- What you need to do -
Only the pictures are left out: repeat the rest of the entries exactly.

- Data to process -
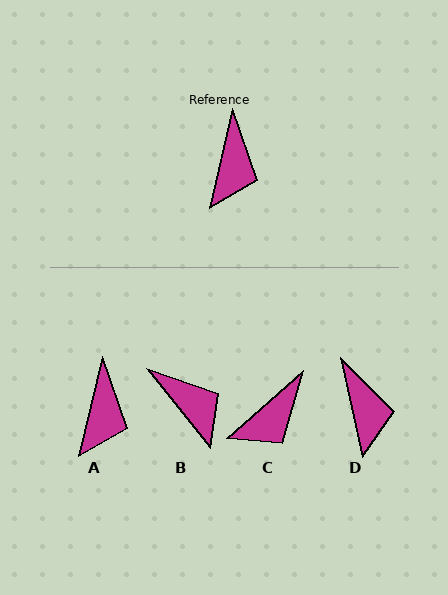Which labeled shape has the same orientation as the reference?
A.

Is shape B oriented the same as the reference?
No, it is off by about 51 degrees.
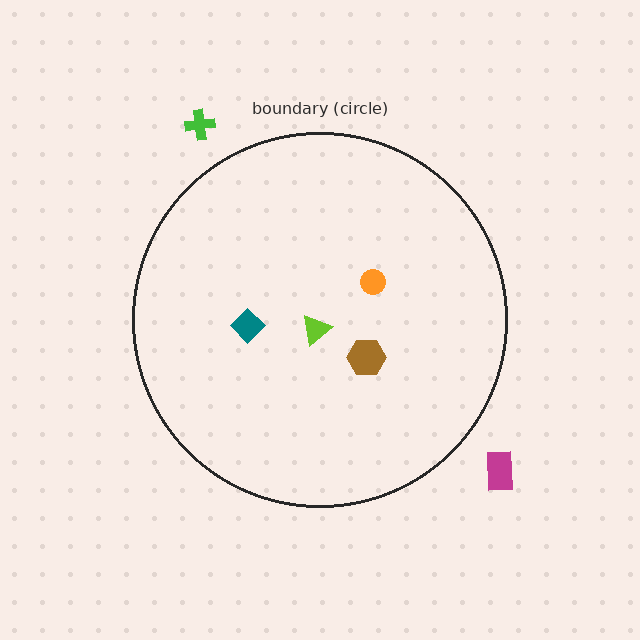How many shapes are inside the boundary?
4 inside, 2 outside.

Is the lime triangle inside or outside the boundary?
Inside.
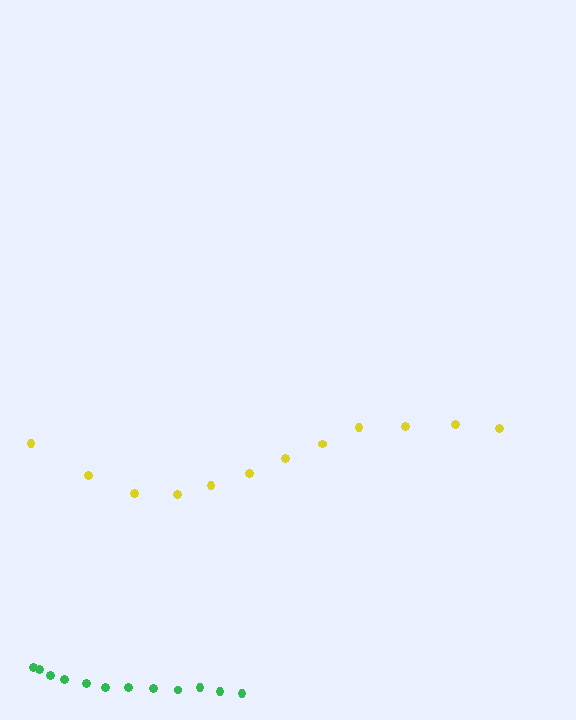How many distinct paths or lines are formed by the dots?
There are 2 distinct paths.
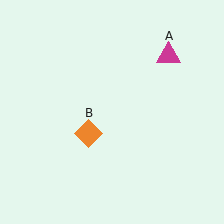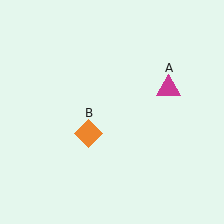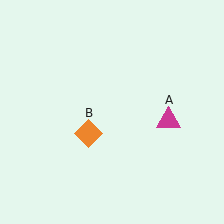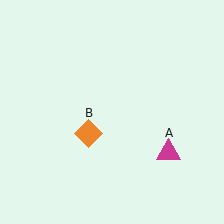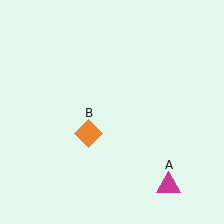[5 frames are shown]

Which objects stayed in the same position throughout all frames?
Orange diamond (object B) remained stationary.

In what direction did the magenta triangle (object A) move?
The magenta triangle (object A) moved down.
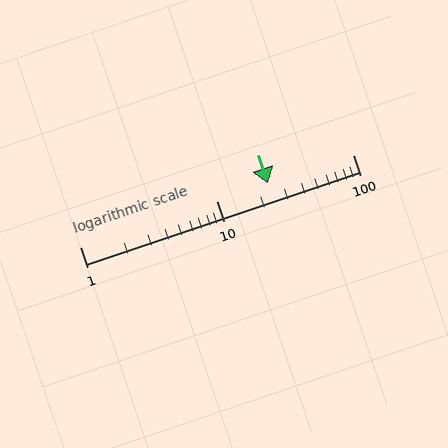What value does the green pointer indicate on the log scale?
The pointer indicates approximately 24.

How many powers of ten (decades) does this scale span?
The scale spans 2 decades, from 1 to 100.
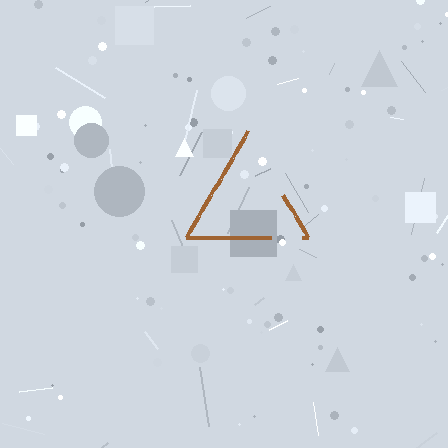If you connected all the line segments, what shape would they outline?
They would outline a triangle.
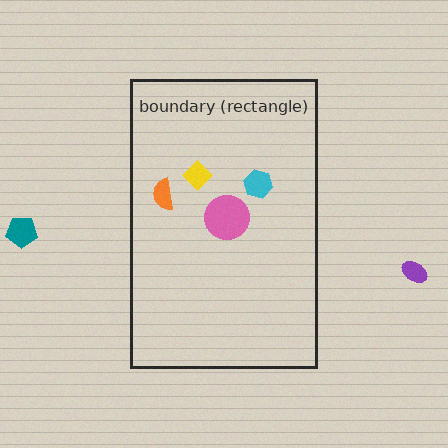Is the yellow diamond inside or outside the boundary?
Inside.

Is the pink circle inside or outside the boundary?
Inside.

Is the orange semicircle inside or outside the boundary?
Inside.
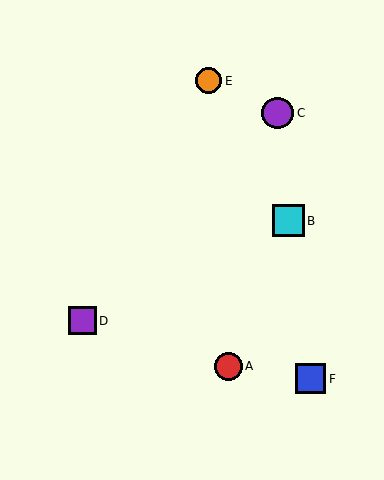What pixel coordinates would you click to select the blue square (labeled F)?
Click at (310, 379) to select the blue square F.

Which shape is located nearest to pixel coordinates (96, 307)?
The purple square (labeled D) at (82, 321) is nearest to that location.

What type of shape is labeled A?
Shape A is a red circle.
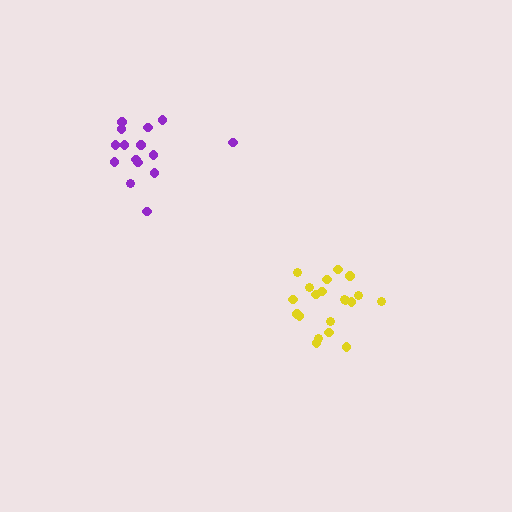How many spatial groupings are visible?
There are 2 spatial groupings.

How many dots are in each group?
Group 1: 20 dots, Group 2: 15 dots (35 total).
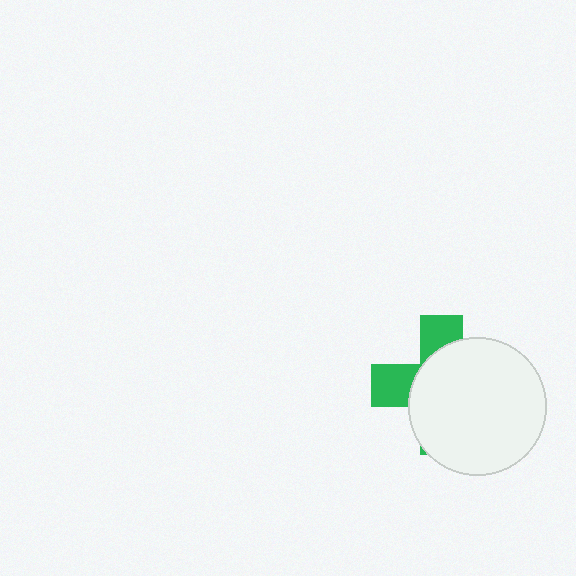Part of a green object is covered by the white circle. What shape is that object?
It is a cross.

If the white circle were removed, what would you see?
You would see the complete green cross.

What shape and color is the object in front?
The object in front is a white circle.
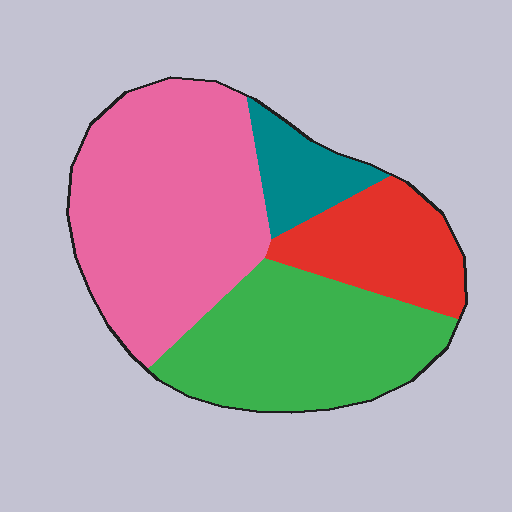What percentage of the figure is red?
Red takes up between a sixth and a third of the figure.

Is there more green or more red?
Green.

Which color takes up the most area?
Pink, at roughly 45%.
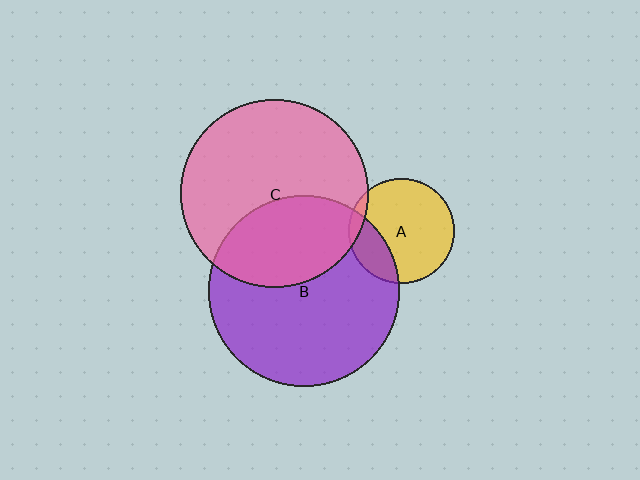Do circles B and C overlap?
Yes.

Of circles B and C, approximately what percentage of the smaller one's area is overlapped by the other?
Approximately 35%.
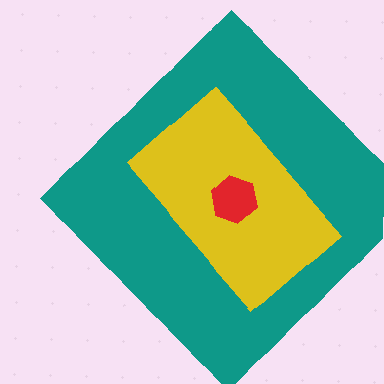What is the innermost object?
The red hexagon.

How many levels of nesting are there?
3.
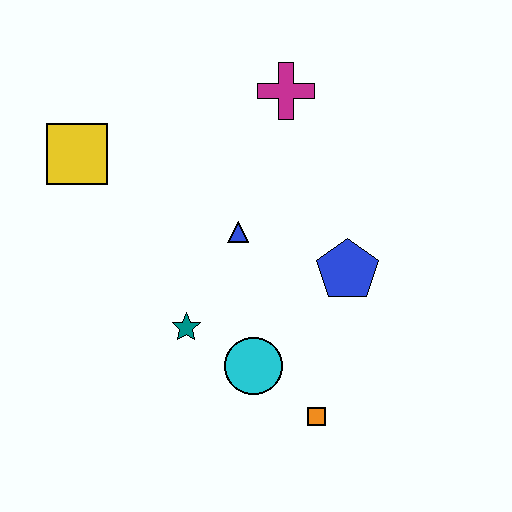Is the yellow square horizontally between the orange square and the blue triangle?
No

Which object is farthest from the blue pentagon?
The yellow square is farthest from the blue pentagon.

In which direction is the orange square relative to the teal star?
The orange square is to the right of the teal star.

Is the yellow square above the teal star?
Yes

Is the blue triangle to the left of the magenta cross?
Yes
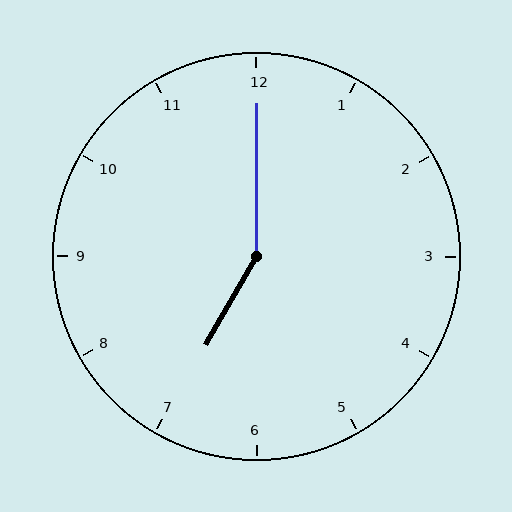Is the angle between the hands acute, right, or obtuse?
It is obtuse.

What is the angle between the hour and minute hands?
Approximately 150 degrees.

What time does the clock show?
7:00.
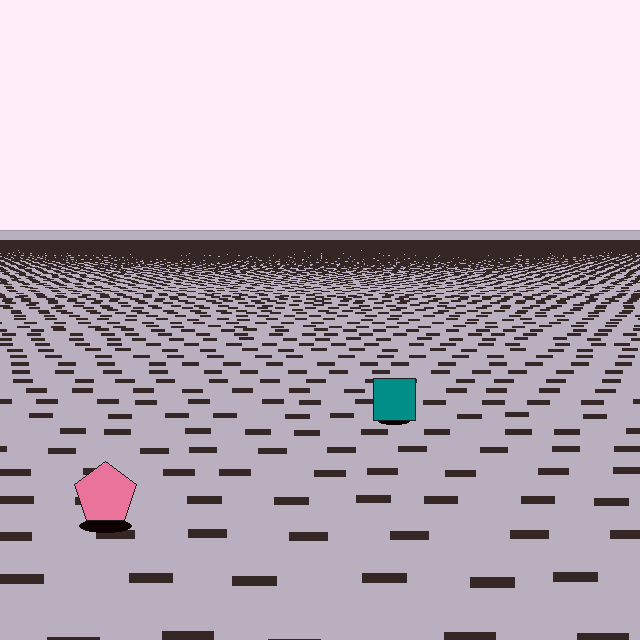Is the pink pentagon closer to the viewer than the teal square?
Yes. The pink pentagon is closer — you can tell from the texture gradient: the ground texture is coarser near it.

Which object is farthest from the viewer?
The teal square is farthest from the viewer. It appears smaller and the ground texture around it is denser.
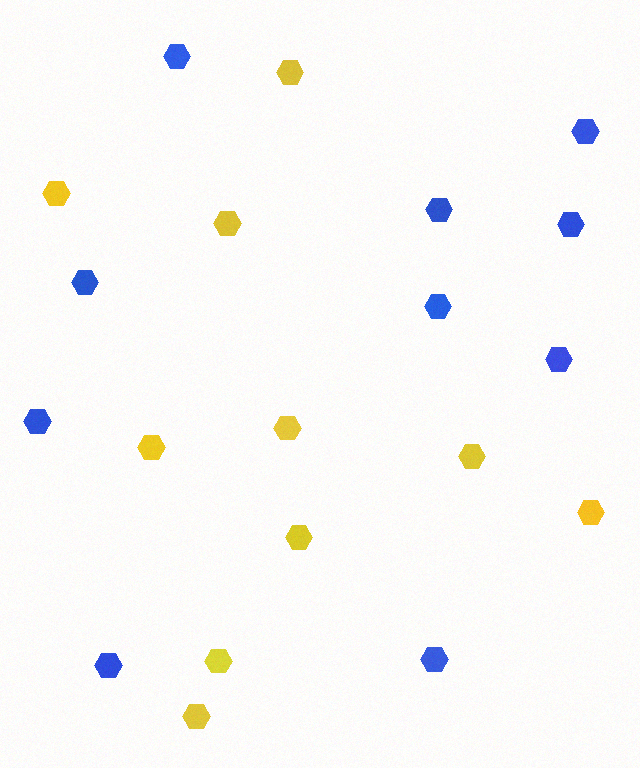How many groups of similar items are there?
There are 2 groups: one group of yellow hexagons (10) and one group of blue hexagons (10).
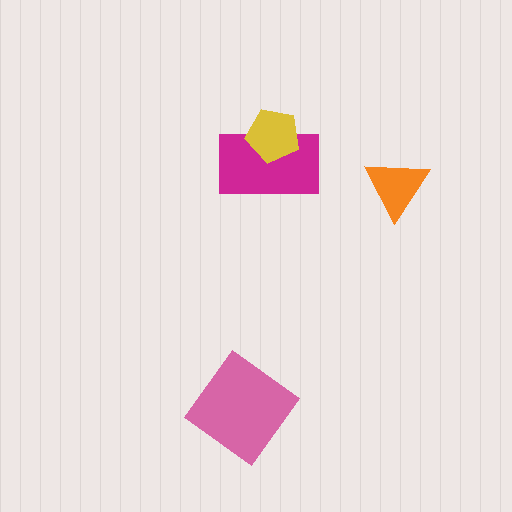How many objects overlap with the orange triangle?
0 objects overlap with the orange triangle.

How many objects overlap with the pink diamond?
0 objects overlap with the pink diamond.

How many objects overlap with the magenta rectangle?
1 object overlaps with the magenta rectangle.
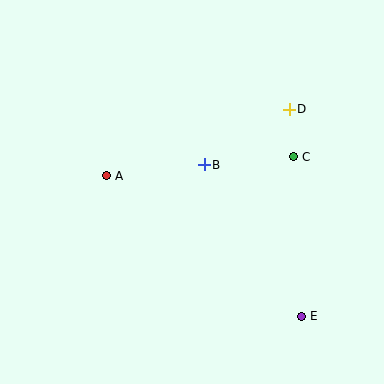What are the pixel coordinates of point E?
Point E is at (302, 316).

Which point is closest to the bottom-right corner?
Point E is closest to the bottom-right corner.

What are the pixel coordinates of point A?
Point A is at (107, 176).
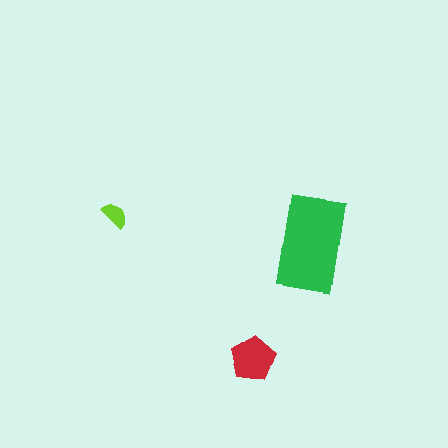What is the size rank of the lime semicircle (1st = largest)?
3rd.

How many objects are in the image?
There are 3 objects in the image.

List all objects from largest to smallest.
The green rectangle, the red pentagon, the lime semicircle.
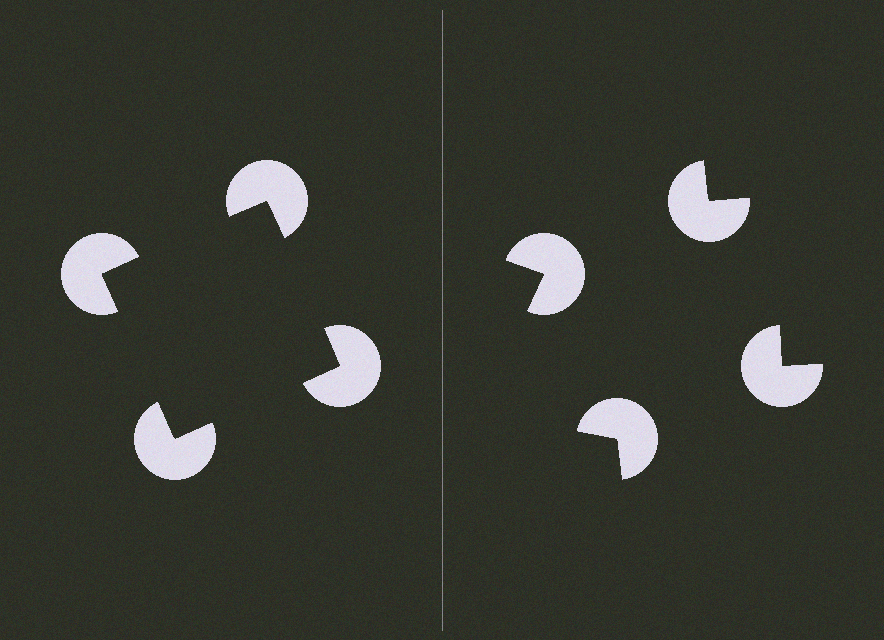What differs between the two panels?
The pac-man discs are positioned identically on both sides; only the wedge orientations differ. On the left they align to a square; on the right they are misaligned.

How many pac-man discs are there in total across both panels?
8 — 4 on each side.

- Task solution -
Which labeled shape has the same orientation as the reference?
A.

Is shape B oriented the same as the reference?
No, it is off by about 51 degrees.
How many shapes are inside the boundary?
4 inside, 2 outside.

Is the lime triangle inside or outside the boundary?
Inside.
How many distinct paths or lines are formed by the dots?
There are 2 distinct paths.
[5 frames are shown]

Which objects stayed in the same position throughout all frames?
Orange diamond (object B) remained stationary.

In what direction did the magenta triangle (object A) move?
The magenta triangle (object A) moved down.
What value does the green pointer indicate on the log scale?
The pointer indicates approximately 24.

How many powers of ten (decades) does this scale span?
The scale spans 2 decades, from 1 to 100.
If you connected all the line segments, what shape would they outline?
They would outline a triangle.
Is the yellow diamond inside or outside the boundary?
Inside.

Is the pink circle inside or outside the boundary?
Inside.

Is the orange semicircle inside or outside the boundary?
Inside.
What pixel coordinates would you click to select the blue square (labeled F)?
Click at (310, 379) to select the blue square F.

Which shape is located nearest to pixel coordinates (96, 307)?
The purple square (labeled D) at (82, 321) is nearest to that location.

What type of shape is labeled A?
Shape A is a red circle.
How many spatial groupings are visible?
There are 2 spatial groupings.

How many dots are in each group?
Group 1: 20 dots, Group 2: 15 dots (35 total).
Part of a green object is covered by the white circle. What shape is that object?
It is a cross.

If the white circle were removed, what would you see?
You would see the complete green cross.

What shape and color is the object in front?
The object in front is a white circle.
What percentage of the figure is red?
Red takes up between a sixth and a third of the figure.

Is there more green or more red?
Green.

Which color takes up the most area?
Pink, at roughly 45%.
Do circles B and C overlap?
Yes.

Of circles B and C, approximately what percentage of the smaller one's area is overlapped by the other?
Approximately 35%.
What is the innermost object?
The red hexagon.

How many levels of nesting are there?
3.
Is the yellow square horizontally between the orange square and the blue triangle?
No

Which object is farthest from the blue pentagon?
The yellow square is farthest from the blue pentagon.

In which direction is the orange square relative to the teal star?
The orange square is to the right of the teal star.

Is the yellow square above the teal star?
Yes

Is the blue triangle to the left of the magenta cross?
Yes
Is the angle between the hands acute, right, or obtuse?
It is obtuse.

What is the angle between the hour and minute hands?
Approximately 150 degrees.

What time does the clock show?
7:00.
Is the pink pentagon closer to the viewer than the teal square?
Yes. The pink pentagon is closer — you can tell from the texture gradient: the ground texture is coarser near it.

Which object is farthest from the viewer?
The teal square is farthest from the viewer. It appears smaller and the ground texture around it is denser.
How many groups of similar items are there?
There are 2 groups: one group of yellow hexagons (10) and one group of blue hexagons (10).
How many objects overlap with the orange triangle?
0 objects overlap with the orange triangle.

How many objects overlap with the pink diamond?
0 objects overlap with the pink diamond.

How many objects overlap with the magenta rectangle?
1 object overlaps with the magenta rectangle.
What are the pixel coordinates of point E?
Point E is at (302, 316).

Which point is closest to the bottom-right corner?
Point E is closest to the bottom-right corner.

What are the pixel coordinates of point A?
Point A is at (107, 176).
What is the size rank of the lime semicircle (1st = largest)?
3rd.

How many objects are in the image?
There are 3 objects in the image.

List all objects from largest to smallest.
The green rectangle, the red pentagon, the lime semicircle.
What differs between the two panels?
The pac-man discs are positioned identically on both sides; only the wedge orientations differ. On the left they align to a square; on the right they are misaligned.

How many pac-man discs are there in total across both panels?
8 — 4 on each side.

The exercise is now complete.